Exercise goal: Copy the records word for word. Pictures do not go in.

== Listed records ==

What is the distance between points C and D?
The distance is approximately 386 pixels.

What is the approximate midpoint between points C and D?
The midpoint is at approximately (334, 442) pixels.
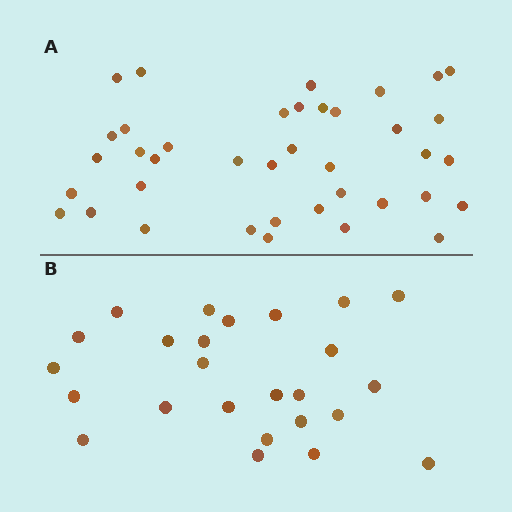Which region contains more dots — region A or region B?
Region A (the top region) has more dots.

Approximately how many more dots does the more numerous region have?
Region A has approximately 15 more dots than region B.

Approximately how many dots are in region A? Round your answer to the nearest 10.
About 40 dots. (The exact count is 39, which rounds to 40.)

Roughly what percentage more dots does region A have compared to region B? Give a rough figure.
About 55% more.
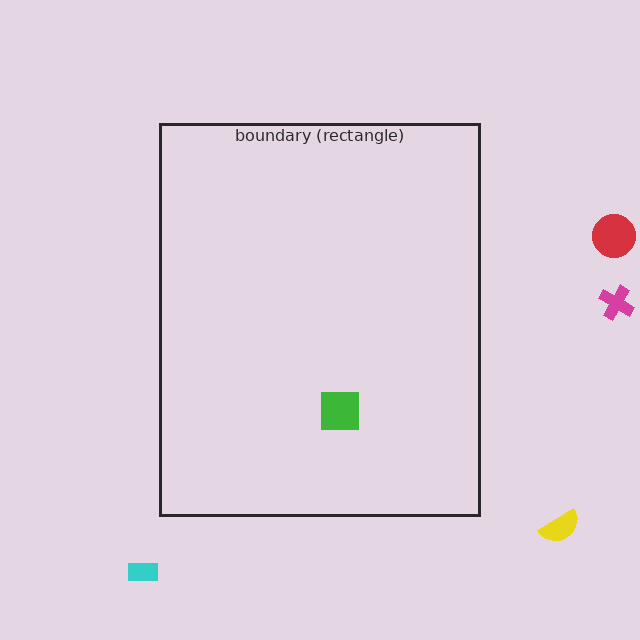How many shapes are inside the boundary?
1 inside, 4 outside.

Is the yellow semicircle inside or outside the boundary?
Outside.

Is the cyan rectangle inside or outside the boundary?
Outside.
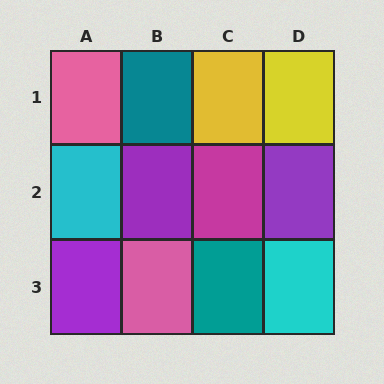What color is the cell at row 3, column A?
Purple.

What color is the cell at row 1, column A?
Pink.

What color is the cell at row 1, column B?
Teal.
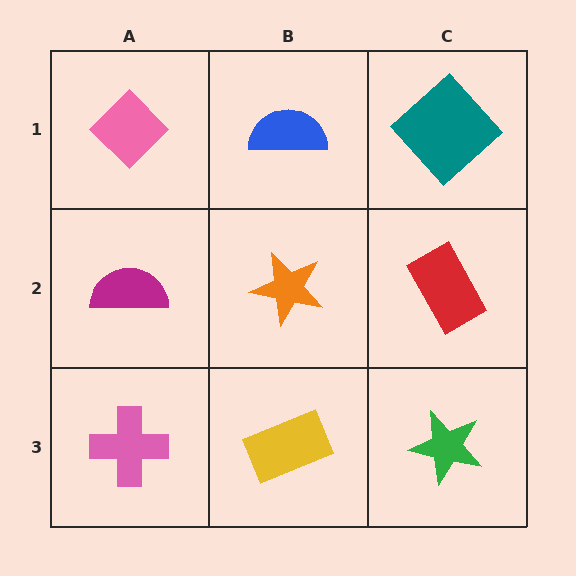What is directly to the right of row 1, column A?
A blue semicircle.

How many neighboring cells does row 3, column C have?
2.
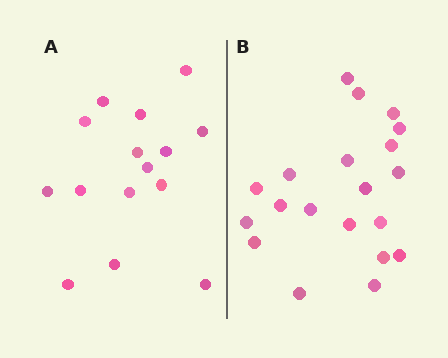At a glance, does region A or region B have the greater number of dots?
Region B (the right region) has more dots.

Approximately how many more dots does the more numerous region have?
Region B has about 5 more dots than region A.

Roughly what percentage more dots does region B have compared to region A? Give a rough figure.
About 35% more.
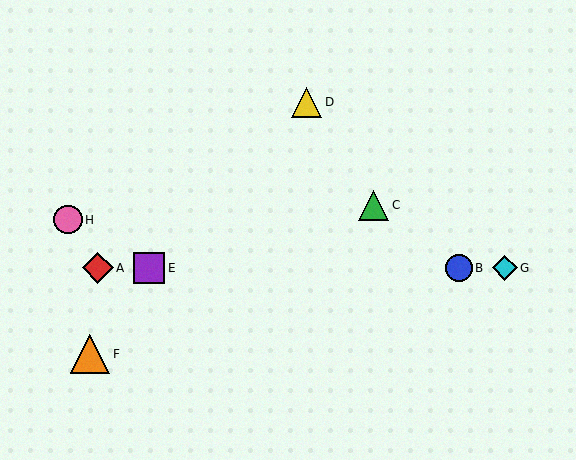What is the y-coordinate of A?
Object A is at y≈268.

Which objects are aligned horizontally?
Objects A, B, E, G are aligned horizontally.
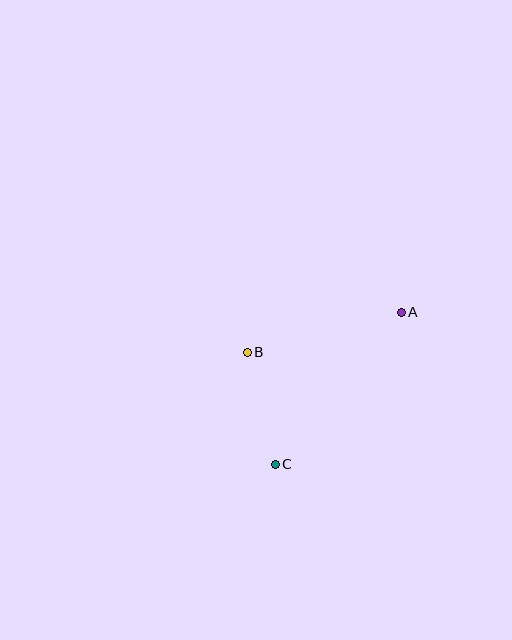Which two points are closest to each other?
Points B and C are closest to each other.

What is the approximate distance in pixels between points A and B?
The distance between A and B is approximately 159 pixels.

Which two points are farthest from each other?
Points A and C are farthest from each other.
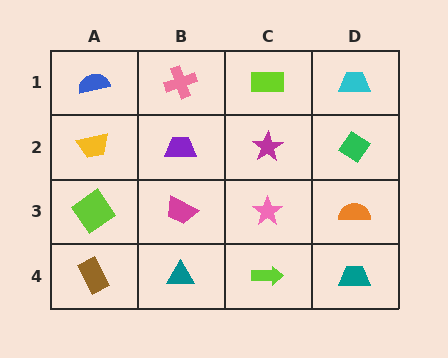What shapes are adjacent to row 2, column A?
A blue semicircle (row 1, column A), a lime diamond (row 3, column A), a purple trapezoid (row 2, column B).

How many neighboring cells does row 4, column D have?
2.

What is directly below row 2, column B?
A magenta trapezoid.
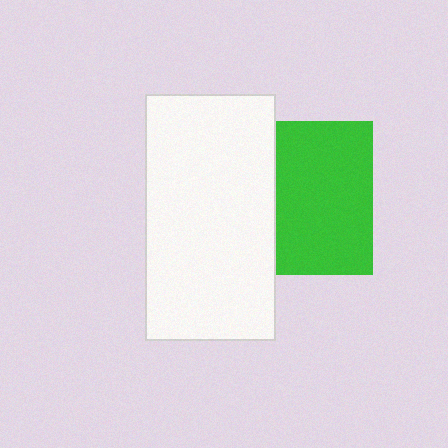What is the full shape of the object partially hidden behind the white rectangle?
The partially hidden object is a green square.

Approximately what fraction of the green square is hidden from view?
Roughly 36% of the green square is hidden behind the white rectangle.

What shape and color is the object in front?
The object in front is a white rectangle.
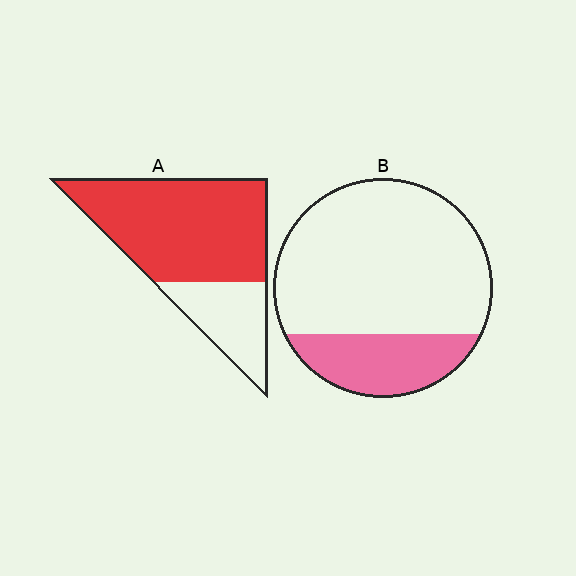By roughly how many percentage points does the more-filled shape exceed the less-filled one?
By roughly 50 percentage points (A over B).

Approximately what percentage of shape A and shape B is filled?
A is approximately 70% and B is approximately 25%.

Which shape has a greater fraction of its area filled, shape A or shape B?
Shape A.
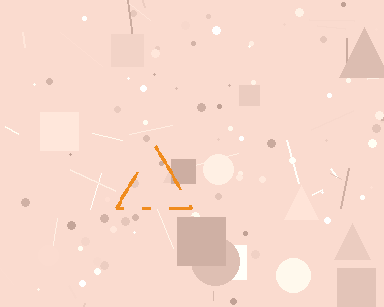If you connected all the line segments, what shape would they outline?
They would outline a triangle.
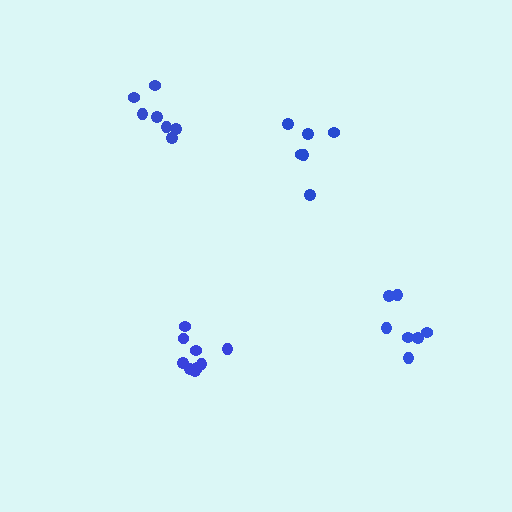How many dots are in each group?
Group 1: 7 dots, Group 2: 6 dots, Group 3: 9 dots, Group 4: 7 dots (29 total).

===

Your response:
What is the distance between points C and D?
The distance is approximately 386 pixels.

What is the approximate midpoint between points C and D?
The midpoint is at approximately (334, 442) pixels.
Which region contains more dots — region A or region B?
Region A (the top region) has more dots.

Approximately how many more dots does the more numerous region have?
Region A has approximately 15 more dots than region B.

Approximately how many dots are in region A? Round your answer to the nearest 10.
About 40 dots. (The exact count is 39, which rounds to 40.)

Roughly what percentage more dots does region A have compared to region B? Give a rough figure.
About 55% more.
How many shapes are inside the boundary?
1 inside, 4 outside.

Is the yellow semicircle inside or outside the boundary?
Outside.

Is the cyan rectangle inside or outside the boundary?
Outside.
What color is the cell at row 3, column A?
Purple.

What color is the cell at row 1, column A?
Pink.

What color is the cell at row 1, column B?
Teal.
What is directly to the right of row 1, column A?
A blue semicircle.

How many neighboring cells does row 3, column C have?
2.
At a glance, does region A or region B have the greater number of dots?
Region B (the right region) has more dots.

Approximately how many more dots does the more numerous region have?
Region B has about 5 more dots than region A.

Roughly what percentage more dots does region B have compared to region A? Give a rough figure.
About 35% more.
What is the y-coordinate of A?
Object A is at y≈268.

Which objects are aligned horizontally?
Objects A, B, E, G are aligned horizontally.
Which two points are closest to each other?
Points B and C are closest to each other.

What is the approximate distance in pixels between points A and B?
The distance between A and B is approximately 159 pixels.

Which two points are farthest from each other?
Points A and C are farthest from each other.
What shapes are adjacent to row 2, column A?
A blue semicircle (row 1, column A), a lime diamond (row 3, column A), a purple trapezoid (row 2, column B).

How many neighboring cells does row 4, column D have?
2.

What is directly below row 2, column B?
A magenta trapezoid.
What is the full shape of the object partially hidden behind the white rectangle?
The partially hidden object is a green square.

Approximately what fraction of the green square is hidden from view?
Roughly 36% of the green square is hidden behind the white rectangle.

What shape and color is the object in front?
The object in front is a white rectangle.
By roughly how many percentage points does the more-filled shape exceed the less-filled one?
By roughly 50 percentage points (A over B).

Approximately what percentage of shape A and shape B is filled?
A is approximately 70% and B is approximately 25%.

Which shape has a greater fraction of its area filled, shape A or shape B?
Shape A.
If you connected all the line segments, what shape would they outline?
They would outline a triangle.
How many dots are in each group?
Group 1: 7 dots, Group 2: 6 dots, Group 3: 9 dots, Group 4: 7 dots (29 total).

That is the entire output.